TASK INSTRUCTIONS: Reproduce verbatim the part of the lines that opens with the line containing "Mask: left lung." and closes with the final line, including both of these lines.
-=-=-
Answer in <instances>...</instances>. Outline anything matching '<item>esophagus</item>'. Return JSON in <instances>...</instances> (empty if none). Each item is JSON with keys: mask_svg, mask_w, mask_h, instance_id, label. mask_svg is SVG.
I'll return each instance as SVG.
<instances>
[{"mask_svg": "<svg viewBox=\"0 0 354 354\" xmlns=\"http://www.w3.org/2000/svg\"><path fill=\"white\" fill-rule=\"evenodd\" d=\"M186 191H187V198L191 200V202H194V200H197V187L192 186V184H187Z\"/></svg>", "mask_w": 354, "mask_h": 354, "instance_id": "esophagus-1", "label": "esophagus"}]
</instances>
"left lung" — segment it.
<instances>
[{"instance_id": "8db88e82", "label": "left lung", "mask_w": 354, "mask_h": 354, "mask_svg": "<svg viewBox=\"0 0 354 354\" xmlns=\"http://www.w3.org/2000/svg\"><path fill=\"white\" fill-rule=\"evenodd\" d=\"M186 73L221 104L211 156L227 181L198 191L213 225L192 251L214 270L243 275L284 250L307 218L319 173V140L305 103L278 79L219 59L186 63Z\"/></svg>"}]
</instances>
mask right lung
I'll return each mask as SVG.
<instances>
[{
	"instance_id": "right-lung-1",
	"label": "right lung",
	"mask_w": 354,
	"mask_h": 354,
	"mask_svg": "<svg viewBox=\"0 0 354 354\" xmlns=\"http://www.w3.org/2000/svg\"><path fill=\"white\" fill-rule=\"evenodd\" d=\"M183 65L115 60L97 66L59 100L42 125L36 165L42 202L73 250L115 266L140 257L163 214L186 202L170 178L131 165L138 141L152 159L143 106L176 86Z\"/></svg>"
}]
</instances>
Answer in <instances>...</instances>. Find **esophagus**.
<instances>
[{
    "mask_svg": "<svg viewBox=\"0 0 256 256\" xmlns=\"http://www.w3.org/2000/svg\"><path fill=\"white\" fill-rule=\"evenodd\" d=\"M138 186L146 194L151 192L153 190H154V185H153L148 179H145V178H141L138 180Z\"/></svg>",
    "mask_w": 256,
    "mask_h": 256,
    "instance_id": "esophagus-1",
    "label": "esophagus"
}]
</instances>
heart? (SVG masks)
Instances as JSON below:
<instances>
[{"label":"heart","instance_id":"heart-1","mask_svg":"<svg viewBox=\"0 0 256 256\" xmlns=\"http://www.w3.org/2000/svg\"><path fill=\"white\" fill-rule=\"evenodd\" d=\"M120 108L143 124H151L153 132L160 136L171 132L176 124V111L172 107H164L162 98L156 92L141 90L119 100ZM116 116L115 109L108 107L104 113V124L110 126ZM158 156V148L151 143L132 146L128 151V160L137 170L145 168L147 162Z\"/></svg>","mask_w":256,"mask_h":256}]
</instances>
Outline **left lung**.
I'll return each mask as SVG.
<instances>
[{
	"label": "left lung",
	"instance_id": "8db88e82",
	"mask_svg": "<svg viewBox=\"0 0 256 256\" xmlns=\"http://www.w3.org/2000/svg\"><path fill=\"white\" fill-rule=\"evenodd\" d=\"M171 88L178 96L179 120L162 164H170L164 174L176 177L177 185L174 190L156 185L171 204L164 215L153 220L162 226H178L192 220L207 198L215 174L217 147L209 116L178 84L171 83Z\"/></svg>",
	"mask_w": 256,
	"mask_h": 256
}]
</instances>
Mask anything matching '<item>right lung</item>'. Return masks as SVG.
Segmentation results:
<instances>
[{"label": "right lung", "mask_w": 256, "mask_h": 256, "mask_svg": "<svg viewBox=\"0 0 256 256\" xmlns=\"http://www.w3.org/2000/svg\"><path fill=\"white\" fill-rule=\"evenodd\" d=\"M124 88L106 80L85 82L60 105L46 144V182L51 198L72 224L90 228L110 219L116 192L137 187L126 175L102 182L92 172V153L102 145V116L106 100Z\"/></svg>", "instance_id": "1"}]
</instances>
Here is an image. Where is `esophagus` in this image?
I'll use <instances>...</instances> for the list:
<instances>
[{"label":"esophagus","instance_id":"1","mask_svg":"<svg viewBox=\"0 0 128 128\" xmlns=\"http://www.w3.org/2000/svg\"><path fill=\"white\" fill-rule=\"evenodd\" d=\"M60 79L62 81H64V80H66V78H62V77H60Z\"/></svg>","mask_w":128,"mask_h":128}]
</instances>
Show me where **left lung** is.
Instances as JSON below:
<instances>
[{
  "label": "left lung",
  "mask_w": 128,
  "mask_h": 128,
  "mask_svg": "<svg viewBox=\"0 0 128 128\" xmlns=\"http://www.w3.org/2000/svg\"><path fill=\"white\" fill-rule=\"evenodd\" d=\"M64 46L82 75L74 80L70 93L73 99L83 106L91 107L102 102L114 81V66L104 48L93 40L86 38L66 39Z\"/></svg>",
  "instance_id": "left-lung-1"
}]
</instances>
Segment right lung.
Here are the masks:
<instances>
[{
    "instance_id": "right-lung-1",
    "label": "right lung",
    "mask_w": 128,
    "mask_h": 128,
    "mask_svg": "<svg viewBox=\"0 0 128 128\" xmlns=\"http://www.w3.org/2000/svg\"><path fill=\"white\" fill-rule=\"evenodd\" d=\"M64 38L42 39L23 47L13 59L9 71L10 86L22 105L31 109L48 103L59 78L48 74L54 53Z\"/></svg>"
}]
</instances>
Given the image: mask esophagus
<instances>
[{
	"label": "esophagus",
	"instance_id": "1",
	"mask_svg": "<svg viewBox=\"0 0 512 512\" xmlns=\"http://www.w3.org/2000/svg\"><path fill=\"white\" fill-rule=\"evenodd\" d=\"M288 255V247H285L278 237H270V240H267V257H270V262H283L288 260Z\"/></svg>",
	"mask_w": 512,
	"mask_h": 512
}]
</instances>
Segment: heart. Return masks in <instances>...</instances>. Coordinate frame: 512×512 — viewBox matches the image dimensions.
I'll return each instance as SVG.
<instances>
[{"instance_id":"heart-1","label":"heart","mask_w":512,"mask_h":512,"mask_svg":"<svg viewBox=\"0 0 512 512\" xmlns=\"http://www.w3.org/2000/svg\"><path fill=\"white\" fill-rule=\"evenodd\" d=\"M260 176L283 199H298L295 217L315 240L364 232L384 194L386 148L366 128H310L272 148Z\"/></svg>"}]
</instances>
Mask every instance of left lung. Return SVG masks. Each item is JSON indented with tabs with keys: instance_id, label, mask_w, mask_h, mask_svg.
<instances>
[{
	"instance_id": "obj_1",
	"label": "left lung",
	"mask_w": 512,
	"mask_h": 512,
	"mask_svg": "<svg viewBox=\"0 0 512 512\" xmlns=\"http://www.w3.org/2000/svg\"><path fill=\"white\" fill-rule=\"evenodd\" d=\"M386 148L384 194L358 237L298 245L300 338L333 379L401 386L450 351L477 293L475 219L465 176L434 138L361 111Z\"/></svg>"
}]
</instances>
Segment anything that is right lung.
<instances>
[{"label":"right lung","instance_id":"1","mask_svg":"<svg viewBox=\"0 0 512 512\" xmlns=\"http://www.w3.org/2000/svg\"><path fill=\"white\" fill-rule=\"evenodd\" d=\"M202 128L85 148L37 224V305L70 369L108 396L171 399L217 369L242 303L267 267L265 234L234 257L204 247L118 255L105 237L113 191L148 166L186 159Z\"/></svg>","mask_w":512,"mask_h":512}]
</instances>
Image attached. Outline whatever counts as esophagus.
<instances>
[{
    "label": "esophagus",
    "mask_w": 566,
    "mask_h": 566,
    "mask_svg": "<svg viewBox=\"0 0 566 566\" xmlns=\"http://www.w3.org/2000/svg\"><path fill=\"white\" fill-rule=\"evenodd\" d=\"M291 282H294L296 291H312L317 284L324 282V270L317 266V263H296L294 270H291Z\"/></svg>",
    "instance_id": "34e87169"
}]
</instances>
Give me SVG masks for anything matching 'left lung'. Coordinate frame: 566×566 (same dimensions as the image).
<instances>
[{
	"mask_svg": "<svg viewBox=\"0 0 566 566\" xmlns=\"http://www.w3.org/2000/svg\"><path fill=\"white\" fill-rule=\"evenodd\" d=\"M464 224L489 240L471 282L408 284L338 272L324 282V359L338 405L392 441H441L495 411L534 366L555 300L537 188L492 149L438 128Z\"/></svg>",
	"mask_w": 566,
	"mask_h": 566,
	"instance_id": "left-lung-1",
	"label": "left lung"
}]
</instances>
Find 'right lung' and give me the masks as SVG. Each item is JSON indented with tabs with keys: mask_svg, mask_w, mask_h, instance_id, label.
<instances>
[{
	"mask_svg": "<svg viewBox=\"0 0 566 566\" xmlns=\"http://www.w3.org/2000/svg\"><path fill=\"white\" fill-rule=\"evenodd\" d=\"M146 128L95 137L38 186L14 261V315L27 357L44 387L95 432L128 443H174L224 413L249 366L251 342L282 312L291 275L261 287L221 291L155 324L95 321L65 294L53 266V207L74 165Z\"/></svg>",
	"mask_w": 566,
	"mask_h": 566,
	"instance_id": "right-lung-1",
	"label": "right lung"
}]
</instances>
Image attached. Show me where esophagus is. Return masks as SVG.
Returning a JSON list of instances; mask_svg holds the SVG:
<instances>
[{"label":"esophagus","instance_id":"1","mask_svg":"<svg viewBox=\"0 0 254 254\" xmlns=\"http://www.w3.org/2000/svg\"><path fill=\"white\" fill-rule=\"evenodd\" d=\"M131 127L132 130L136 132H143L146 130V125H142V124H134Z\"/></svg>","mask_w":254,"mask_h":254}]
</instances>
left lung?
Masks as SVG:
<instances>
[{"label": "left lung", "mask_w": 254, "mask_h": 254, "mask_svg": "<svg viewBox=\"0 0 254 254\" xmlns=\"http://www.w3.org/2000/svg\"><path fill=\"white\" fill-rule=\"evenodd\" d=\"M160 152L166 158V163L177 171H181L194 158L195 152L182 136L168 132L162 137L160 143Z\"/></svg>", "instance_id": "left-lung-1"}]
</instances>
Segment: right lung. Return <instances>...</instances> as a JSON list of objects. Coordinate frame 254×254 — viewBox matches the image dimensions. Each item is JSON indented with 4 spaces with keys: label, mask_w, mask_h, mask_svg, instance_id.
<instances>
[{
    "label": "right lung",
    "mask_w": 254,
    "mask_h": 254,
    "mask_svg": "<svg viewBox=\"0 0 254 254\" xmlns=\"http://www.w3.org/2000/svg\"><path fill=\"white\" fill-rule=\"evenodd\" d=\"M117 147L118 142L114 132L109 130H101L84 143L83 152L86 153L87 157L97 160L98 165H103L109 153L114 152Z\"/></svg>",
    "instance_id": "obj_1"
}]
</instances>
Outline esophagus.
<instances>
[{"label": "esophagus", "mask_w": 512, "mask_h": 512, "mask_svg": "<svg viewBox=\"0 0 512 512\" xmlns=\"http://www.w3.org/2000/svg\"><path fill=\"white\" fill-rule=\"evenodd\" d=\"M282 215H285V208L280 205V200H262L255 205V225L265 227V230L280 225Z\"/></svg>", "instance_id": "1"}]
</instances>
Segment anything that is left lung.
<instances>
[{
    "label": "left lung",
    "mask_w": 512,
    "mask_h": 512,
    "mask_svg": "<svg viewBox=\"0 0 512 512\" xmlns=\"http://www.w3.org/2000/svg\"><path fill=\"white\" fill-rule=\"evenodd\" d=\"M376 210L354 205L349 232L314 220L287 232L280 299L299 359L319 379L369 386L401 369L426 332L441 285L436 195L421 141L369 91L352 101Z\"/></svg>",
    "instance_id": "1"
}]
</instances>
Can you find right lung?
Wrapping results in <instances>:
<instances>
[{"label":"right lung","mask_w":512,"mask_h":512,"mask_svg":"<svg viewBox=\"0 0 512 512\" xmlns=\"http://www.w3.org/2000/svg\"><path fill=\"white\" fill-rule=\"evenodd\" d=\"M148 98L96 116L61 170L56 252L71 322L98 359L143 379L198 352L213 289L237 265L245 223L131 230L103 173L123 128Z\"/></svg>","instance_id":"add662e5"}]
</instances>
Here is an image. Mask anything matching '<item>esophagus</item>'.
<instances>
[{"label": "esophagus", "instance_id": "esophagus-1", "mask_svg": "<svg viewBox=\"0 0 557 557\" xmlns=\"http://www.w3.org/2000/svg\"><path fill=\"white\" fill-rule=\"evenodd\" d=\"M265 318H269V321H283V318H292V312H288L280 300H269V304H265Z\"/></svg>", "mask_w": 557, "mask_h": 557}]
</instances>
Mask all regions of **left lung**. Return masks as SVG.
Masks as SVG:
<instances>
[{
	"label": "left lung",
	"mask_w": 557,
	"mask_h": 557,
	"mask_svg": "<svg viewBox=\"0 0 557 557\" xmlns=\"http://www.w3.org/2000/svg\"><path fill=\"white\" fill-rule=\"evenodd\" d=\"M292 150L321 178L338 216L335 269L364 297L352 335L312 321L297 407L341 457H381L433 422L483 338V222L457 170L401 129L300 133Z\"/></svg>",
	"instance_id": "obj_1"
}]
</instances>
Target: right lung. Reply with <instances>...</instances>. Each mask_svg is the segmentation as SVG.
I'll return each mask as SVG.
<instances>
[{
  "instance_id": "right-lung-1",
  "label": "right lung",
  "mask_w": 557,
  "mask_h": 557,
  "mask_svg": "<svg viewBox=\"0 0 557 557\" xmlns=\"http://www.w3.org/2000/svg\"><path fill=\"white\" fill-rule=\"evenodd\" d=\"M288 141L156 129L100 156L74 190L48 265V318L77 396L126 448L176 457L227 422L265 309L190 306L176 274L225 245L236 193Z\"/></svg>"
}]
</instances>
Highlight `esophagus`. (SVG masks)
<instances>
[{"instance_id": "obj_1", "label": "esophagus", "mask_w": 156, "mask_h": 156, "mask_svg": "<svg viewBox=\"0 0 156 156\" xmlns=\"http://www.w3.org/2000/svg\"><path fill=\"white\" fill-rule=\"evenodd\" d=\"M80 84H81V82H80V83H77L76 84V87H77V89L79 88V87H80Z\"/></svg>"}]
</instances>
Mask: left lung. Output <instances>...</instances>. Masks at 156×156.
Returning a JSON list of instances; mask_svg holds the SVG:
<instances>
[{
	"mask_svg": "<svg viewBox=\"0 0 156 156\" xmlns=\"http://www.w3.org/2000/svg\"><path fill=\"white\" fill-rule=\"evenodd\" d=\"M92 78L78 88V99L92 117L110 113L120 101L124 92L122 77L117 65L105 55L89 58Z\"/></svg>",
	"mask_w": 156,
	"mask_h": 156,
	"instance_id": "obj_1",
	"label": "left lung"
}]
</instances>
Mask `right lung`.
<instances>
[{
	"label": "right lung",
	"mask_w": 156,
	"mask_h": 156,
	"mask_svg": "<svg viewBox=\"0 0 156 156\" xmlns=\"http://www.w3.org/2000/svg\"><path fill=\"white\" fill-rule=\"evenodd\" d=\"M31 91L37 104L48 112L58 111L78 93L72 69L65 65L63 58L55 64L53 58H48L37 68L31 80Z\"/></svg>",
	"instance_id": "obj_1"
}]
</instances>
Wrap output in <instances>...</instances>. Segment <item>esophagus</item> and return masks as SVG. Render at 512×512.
-=-=-
COMPLETE ANSWER:
Mask: left lung. Output <instances>...</instances>. Masks at 156×156.
Returning a JSON list of instances; mask_svg holds the SVG:
<instances>
[{
	"mask_svg": "<svg viewBox=\"0 0 156 156\" xmlns=\"http://www.w3.org/2000/svg\"><path fill=\"white\" fill-rule=\"evenodd\" d=\"M92 78L78 88V99L92 117L110 113L120 101L124 92L122 77L117 65L105 55L89 58Z\"/></svg>",
	"mask_w": 156,
	"mask_h": 156,
	"instance_id": "obj_1",
	"label": "left lung"
}]
</instances>
Mask `right lung`.
<instances>
[{
	"label": "right lung",
	"mask_w": 156,
	"mask_h": 156,
	"mask_svg": "<svg viewBox=\"0 0 156 156\" xmlns=\"http://www.w3.org/2000/svg\"><path fill=\"white\" fill-rule=\"evenodd\" d=\"M31 91L37 104L48 112L58 111L78 93L72 69L65 65L63 58L55 64L53 58H48L37 68L31 80Z\"/></svg>",
	"instance_id": "obj_1"
}]
</instances>
Wrap output in <instances>...</instances>. Segment <item>esophagus</item> and return masks as SVG. Render at 512×512.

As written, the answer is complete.